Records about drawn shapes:
BEGIN

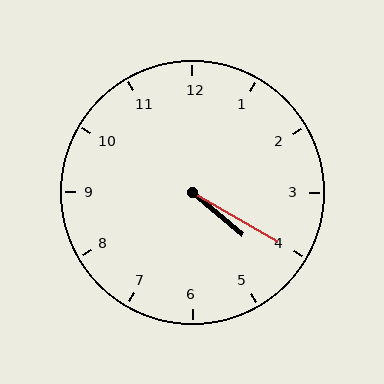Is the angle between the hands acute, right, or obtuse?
It is acute.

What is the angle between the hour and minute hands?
Approximately 10 degrees.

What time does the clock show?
4:20.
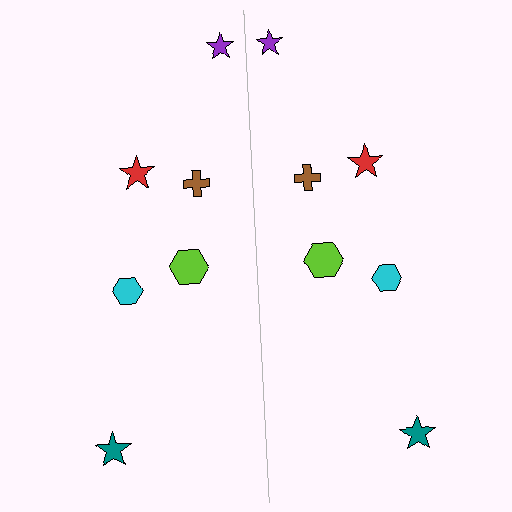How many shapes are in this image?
There are 12 shapes in this image.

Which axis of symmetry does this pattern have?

END

▸ **WHAT THE TASK REQUIRES**:
Quote the listing above in full, except for the pictures.

▸ **COMPLETED TASK**:
Is the angle between the hands acute, right, or obtuse?
It is acute.

What is the angle between the hour and minute hands?
Approximately 10 degrees.

What time does the clock show?
4:20.
How many shapes are in this image?
There are 12 shapes in this image.

Which axis of symmetry does this pattern have?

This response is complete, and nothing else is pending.